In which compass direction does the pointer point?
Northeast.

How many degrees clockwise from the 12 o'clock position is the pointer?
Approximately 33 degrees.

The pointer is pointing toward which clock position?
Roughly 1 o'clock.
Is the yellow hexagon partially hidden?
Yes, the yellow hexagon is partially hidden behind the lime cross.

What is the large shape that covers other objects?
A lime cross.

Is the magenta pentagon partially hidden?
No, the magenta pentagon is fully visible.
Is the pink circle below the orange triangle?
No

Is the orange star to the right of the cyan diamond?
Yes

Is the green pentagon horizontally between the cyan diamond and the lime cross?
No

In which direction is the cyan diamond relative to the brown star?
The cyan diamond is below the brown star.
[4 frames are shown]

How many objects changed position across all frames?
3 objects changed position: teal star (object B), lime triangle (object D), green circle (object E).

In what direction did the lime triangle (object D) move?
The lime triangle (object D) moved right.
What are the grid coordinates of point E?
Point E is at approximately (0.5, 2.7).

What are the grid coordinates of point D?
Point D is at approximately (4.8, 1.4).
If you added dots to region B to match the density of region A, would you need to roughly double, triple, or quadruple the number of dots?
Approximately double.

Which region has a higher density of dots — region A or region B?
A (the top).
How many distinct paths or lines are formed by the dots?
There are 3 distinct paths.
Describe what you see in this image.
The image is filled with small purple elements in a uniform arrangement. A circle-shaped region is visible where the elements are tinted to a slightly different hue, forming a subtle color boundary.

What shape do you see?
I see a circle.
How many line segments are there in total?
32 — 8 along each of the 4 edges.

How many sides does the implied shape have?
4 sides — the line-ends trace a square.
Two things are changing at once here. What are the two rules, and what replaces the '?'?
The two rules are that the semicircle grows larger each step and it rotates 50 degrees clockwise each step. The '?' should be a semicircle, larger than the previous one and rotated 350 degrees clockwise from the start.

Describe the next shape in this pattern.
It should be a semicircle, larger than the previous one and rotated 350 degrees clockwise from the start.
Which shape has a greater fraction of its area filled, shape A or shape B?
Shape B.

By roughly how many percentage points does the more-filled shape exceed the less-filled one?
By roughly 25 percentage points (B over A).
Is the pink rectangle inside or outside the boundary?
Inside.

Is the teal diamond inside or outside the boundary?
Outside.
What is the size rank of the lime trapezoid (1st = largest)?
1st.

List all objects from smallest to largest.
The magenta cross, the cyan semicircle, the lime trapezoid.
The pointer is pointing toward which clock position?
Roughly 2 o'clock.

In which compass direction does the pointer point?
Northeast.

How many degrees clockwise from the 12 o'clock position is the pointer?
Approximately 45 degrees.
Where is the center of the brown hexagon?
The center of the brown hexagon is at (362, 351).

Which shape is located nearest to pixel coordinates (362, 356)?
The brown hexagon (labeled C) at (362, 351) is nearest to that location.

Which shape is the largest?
———
▸ **Instructions for the task**
Output the lines above verbatim and in full.

▸ **Output of the task**
In which compass direction does the pointer point?
Northeast.

How many degrees clockwise from the 12 o'clock position is the pointer?
Approximately 33 degrees.

The pointer is pointing toward which clock position?
Roughly 1 o'clock.
Is the yellow hexagon partially hidden?
Yes, the yellow hexagon is partially hidden behind the lime cross.

What is the large shape that covers other objects?
A lime cross.

Is the magenta pentagon partially hidden?
No, the magenta pentagon is fully visible.
Is the pink circle below the orange triangle?
No

Is the orange star to the right of the cyan diamond?
Yes

Is the green pentagon horizontally between the cyan diamond and the lime cross?
No

In which direction is the cyan diamond relative to the brown star?
The cyan diamond is below the brown star.
[4 frames are shown]

How many objects changed position across all frames?
3 objects changed position: teal star (object B), lime triangle (object D), green circle (object E).

In what direction did the lime triangle (object D) move?
The lime triangle (object D) moved right.
What are the grid coordinates of point E?
Point E is at approximately (0.5, 2.7).

What are the grid coordinates of point D?
Point D is at approximately (4.8, 1.4).
If you added dots to region B to match the density of region A, would you need to roughly double, triple, or quadruple the number of dots?
Approximately double.

Which region has a higher density of dots — region A or region B?
A (the top).
How many distinct paths or lines are formed by the dots?
There are 3 distinct paths.
Describe what you see in this image.
The image is filled with small purple elements in a uniform arrangement. A circle-shaped region is visible where the elements are tinted to a slightly different hue, forming a subtle color boundary.

What shape do you see?
I see a circle.
How many line segments are there in total?
32 — 8 along each of the 4 edges.

How many sides does the implied shape have?
4 sides — the line-ends trace a square.
Two things are changing at once here. What are the two rules, and what replaces the '?'?
The two rules are that the semicircle grows larger each step and it rotates 50 degrees clockwise each step. The '?' should be a semicircle, larger than the previous one and rotated 350 degrees clockwise from the start.

Describe the next shape in this pattern.
It should be a semicircle, larger than the previous one and rotated 350 degrees clockwise from the start.
Which shape has a greater fraction of its area filled, shape A or shape B?
Shape B.

By roughly how many percentage points does the more-filled shape exceed the less-filled one?
By roughly 25 percentage points (B over A).
Is the pink rectangle inside or outside the boundary?
Inside.

Is the teal diamond inside or outside the boundary?
Outside.
What is the size rank of the lime trapezoid (1st = largest)?
1st.

List all objects from smallest to largest.
The magenta cross, the cyan semicircle, the lime trapezoid.
The pointer is pointing toward which clock position?
Roughly 2 o'clock.

In which compass direction does the pointer point?
Northeast.

How many degrees clockwise from the 12 o'clock position is the pointer?
Approximately 45 degrees.
Where is the center of the brown hexagon?
The center of the brown hexagon is at (362, 351).

Which shape is located nearest to pixel coordinates (362, 356)?
The brown hexagon (labeled C) at (362, 351) is nearest to that location.

Which shape is the largest?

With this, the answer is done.